- [What is required] Reproduce every record exactly as it appears, but not the pictures.

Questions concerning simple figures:
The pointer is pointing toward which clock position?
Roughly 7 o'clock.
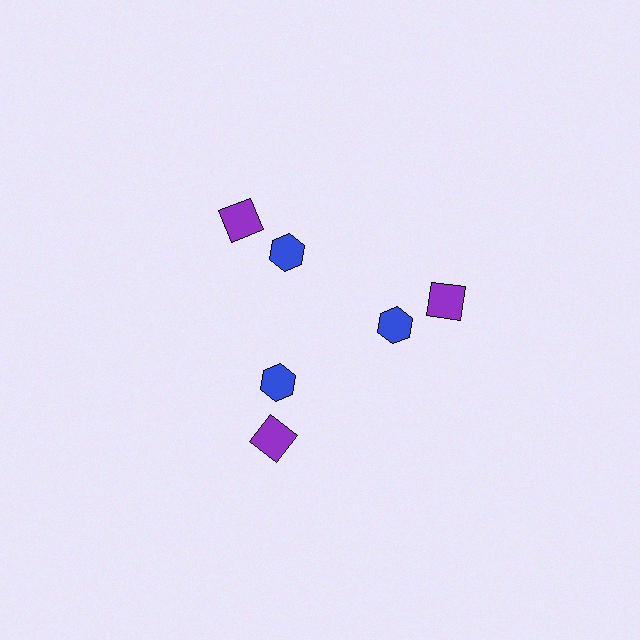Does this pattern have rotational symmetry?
Yes, this pattern has 3-fold rotational symmetry. It looks the same after rotating 120 degrees around the center.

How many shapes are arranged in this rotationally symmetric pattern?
There are 6 shapes, arranged in 3 groups of 2.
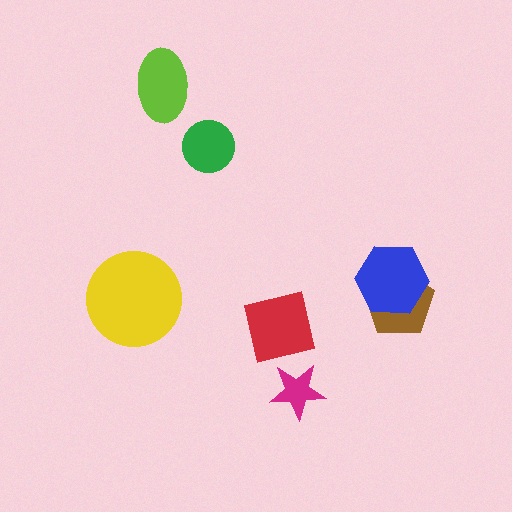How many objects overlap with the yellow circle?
0 objects overlap with the yellow circle.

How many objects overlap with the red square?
0 objects overlap with the red square.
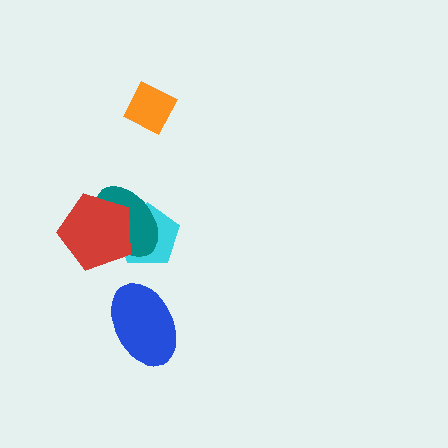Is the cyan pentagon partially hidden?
Yes, it is partially covered by another shape.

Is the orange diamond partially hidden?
No, no other shape covers it.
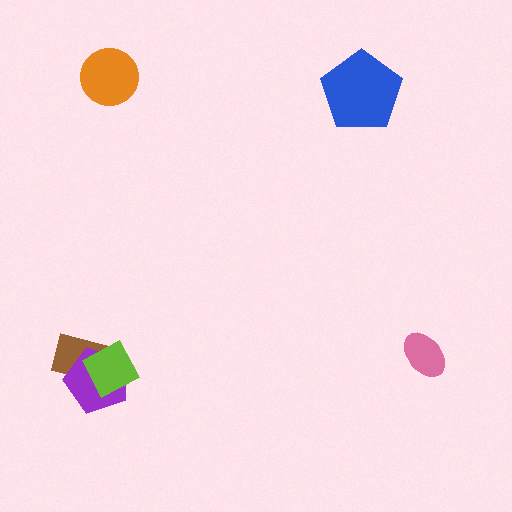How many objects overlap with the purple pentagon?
2 objects overlap with the purple pentagon.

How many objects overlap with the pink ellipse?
0 objects overlap with the pink ellipse.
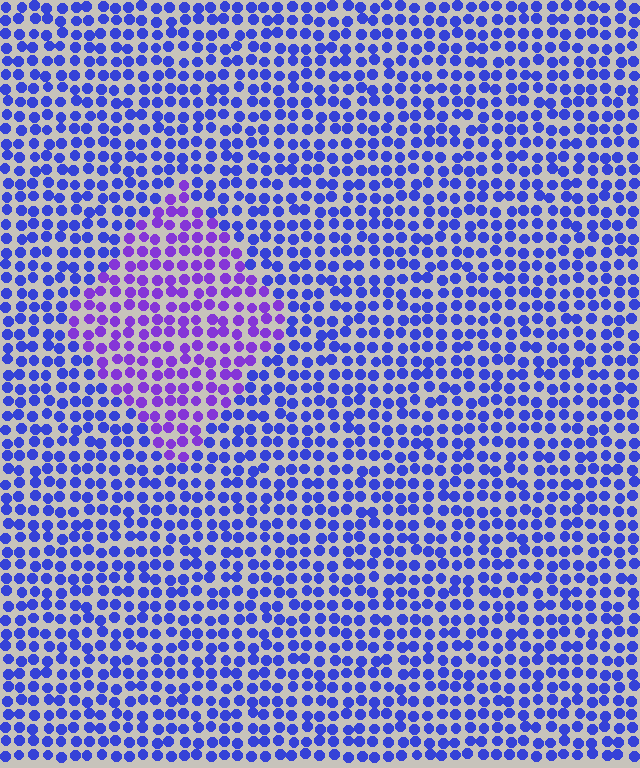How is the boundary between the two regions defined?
The boundary is defined purely by a slight shift in hue (about 35 degrees). Spacing, size, and orientation are identical on both sides.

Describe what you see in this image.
The image is filled with small blue elements in a uniform arrangement. A diamond-shaped region is visible where the elements are tinted to a slightly different hue, forming a subtle color boundary.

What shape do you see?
I see a diamond.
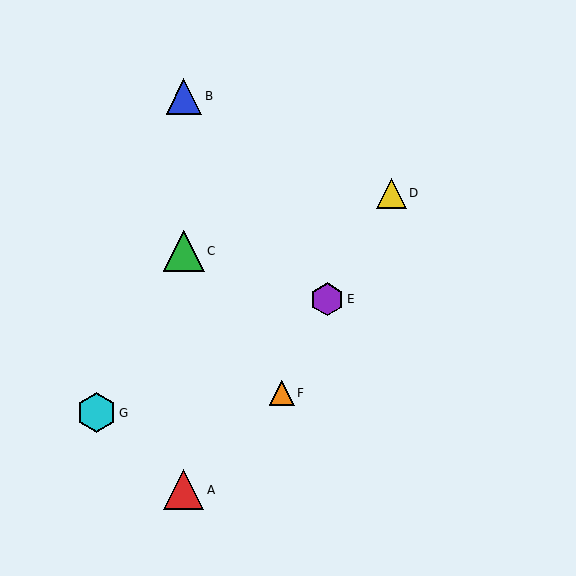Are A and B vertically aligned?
Yes, both are at x≈184.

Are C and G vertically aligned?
No, C is at x≈184 and G is at x≈96.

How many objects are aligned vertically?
3 objects (A, B, C) are aligned vertically.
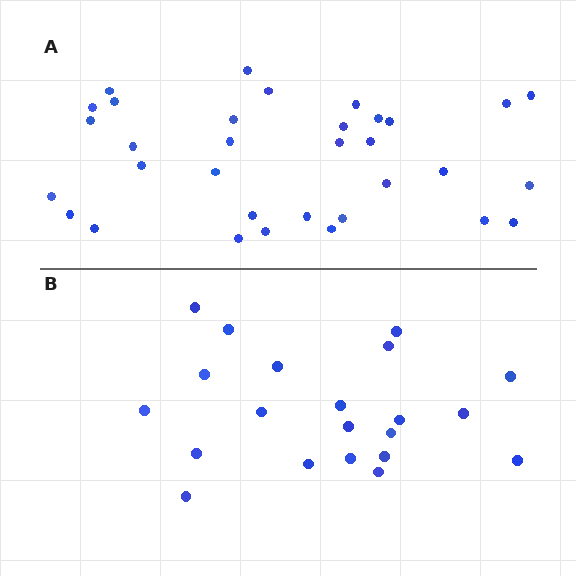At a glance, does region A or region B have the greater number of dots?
Region A (the top region) has more dots.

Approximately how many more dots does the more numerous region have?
Region A has roughly 12 or so more dots than region B.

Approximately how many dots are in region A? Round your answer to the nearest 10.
About 30 dots. (The exact count is 33, which rounds to 30.)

- [Full response]
The pointer is pointing toward which clock position?
Roughly 7 o'clock.
Does this pattern have rotational symmetry?
Yes, this pattern has 3-fold rotational symmetry. It looks the same after rotating 120 degrees around the center.

How many shapes are arranged in this rotationally symmetric pattern?
There are 6 shapes, arranged in 3 groups of 2.
How many objects overlap with the yellow circle?
0 objects overlap with the yellow circle.

How many objects overlap with the red square?
0 objects overlap with the red square.
Is the cyan pentagon partially hidden?
Yes, it is partially covered by another shape.

Is the orange diamond partially hidden?
No, no other shape covers it.
How many objects overlap with the purple pentagon?
2 objects overlap with the purple pentagon.

How many objects overlap with the pink ellipse?
0 objects overlap with the pink ellipse.
How is the boundary between the two regions defined?
The boundary is defined purely by a slight shift in hue (about 35 degrees). Spacing, size, and orientation are identical on both sides.

Describe what you see in this image.
The image is filled with small blue elements in a uniform arrangement. A diamond-shaped region is visible where the elements are tinted to a slightly different hue, forming a subtle color boundary.

What shape do you see?
I see a diamond.
Are A and B vertically aligned?
Yes, both are at x≈184.

Are C and G vertically aligned?
No, C is at x≈184 and G is at x≈96.

How many objects are aligned vertically?
3 objects (A, B, C) are aligned vertically.
At a glance, does region A or region B have the greater number of dots?
Region A (the top region) has more dots.

Approximately how many more dots does the more numerous region have?
Region A has roughly 12 or so more dots than region B.

Approximately how many dots are in region A? Round your answer to the nearest 10.
About 30 dots. (The exact count is 33, which rounds to 30.)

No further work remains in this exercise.